Data supplied:
· · ·

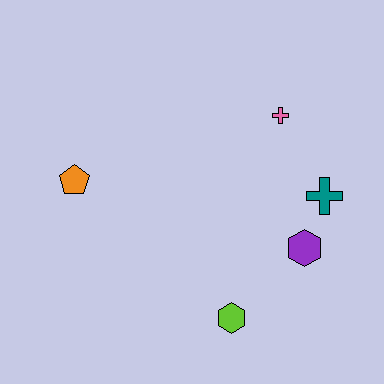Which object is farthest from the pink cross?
The orange pentagon is farthest from the pink cross.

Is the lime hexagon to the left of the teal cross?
Yes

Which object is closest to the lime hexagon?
The purple hexagon is closest to the lime hexagon.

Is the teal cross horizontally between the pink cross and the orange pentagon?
No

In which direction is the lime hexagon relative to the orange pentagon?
The lime hexagon is to the right of the orange pentagon.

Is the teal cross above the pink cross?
No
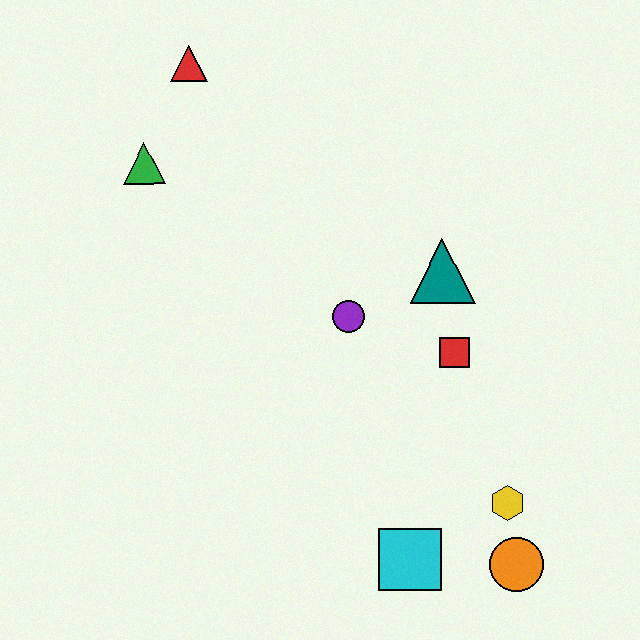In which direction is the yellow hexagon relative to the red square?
The yellow hexagon is below the red square.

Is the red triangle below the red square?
No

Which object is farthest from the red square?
The red triangle is farthest from the red square.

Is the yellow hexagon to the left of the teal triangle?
No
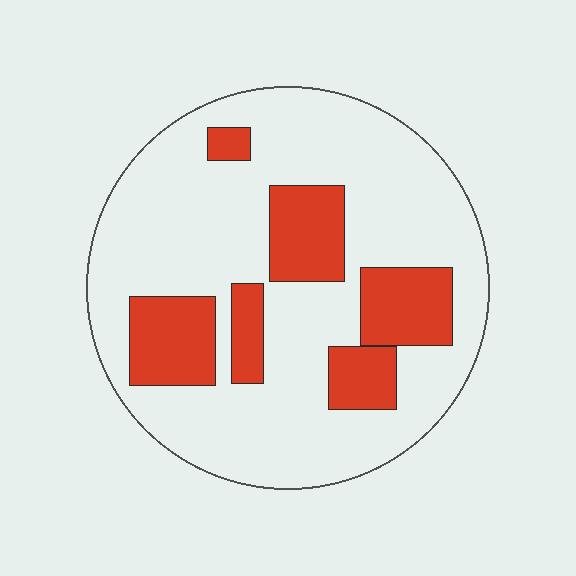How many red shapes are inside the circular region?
6.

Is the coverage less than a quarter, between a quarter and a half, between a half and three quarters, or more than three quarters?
Less than a quarter.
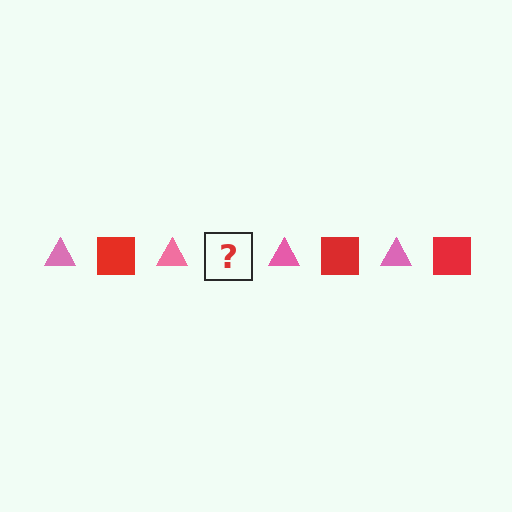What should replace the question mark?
The question mark should be replaced with a red square.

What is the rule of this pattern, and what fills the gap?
The rule is that the pattern alternates between pink triangle and red square. The gap should be filled with a red square.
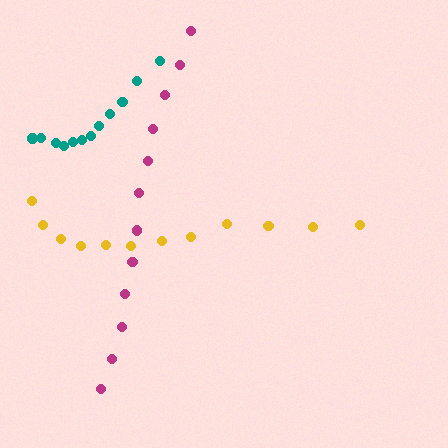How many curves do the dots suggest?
There are 3 distinct paths.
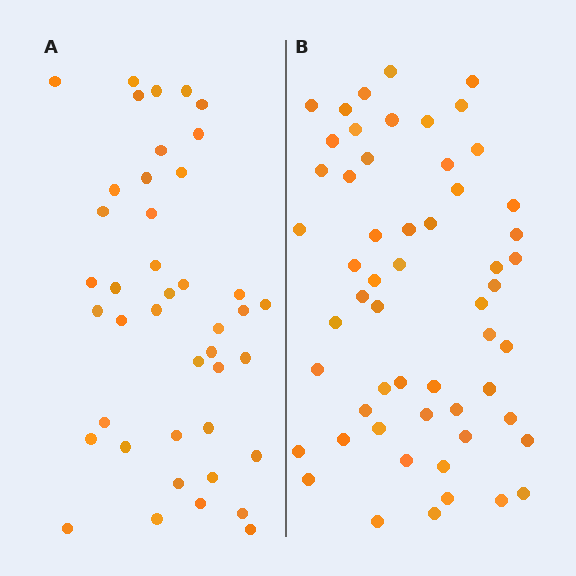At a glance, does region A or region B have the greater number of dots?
Region B (the right region) has more dots.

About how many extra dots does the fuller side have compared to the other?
Region B has approximately 15 more dots than region A.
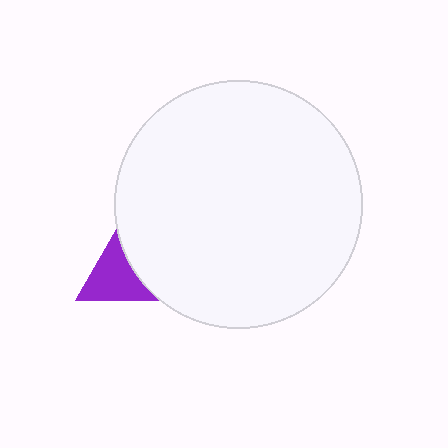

· · ·

The task:
Leaving out every picture, transcribe exactly the lines from the line that contains "Is the teal cross above the pink cross?" through the final line of the entries above.

Full answer:
Is the teal cross above the pink cross?
No
In which direction is the yellow hexagon relative to the red square?
The yellow hexagon is below the red square.

Is the red triangle below the red square?
No

Which object is farthest from the red square?
The red triangle is farthest from the red square.

Is the yellow hexagon to the left of the teal triangle?
No
How many red shapes are inside the circular region?
6.

Is the coverage less than a quarter, between a quarter and a half, between a half and three quarters, or more than three quarters?
Less than a quarter.
What should replace the question mark?
The question mark should be replaced with a red square.

What is the rule of this pattern, and what fills the gap?
The rule is that the pattern alternates between pink triangle and red square. The gap should be filled with a red square.
How many curves do the dots suggest?
There are 3 distinct paths.
At a glance, does region A or region B have the greater number of dots?
Region B (the right region) has more dots.

About how many extra dots does the fuller side have compared to the other?
Region B has approximately 15 more dots than region A.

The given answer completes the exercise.